**Raw records**
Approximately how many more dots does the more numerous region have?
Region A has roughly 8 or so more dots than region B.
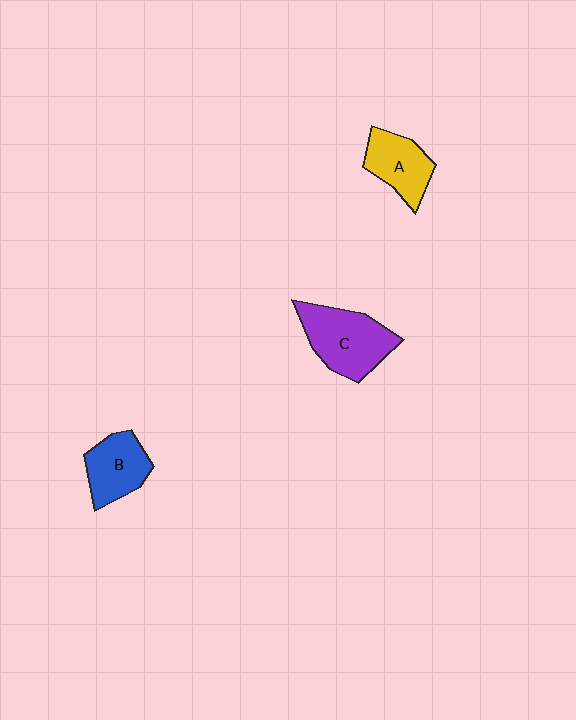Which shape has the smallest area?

* * *

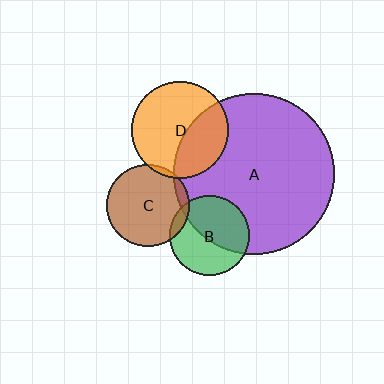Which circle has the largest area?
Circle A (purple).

* * *

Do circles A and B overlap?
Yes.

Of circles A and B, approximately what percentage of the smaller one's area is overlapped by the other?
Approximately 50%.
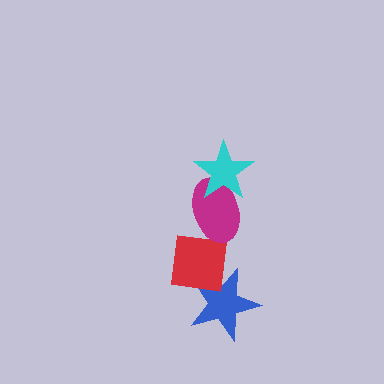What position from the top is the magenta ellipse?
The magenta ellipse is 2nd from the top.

**What is expected**
Begin at the line that has "Approximately how many", stop after the line that has "Which shape has the smallest area?", and reproduce every line between them exactly and nothing else. Pictures stay out of the copy.

**Completed task**
Approximately how many more dots does the more numerous region have?
Region A has roughly 8 or so more dots than region B.
Which shape has the smallest area?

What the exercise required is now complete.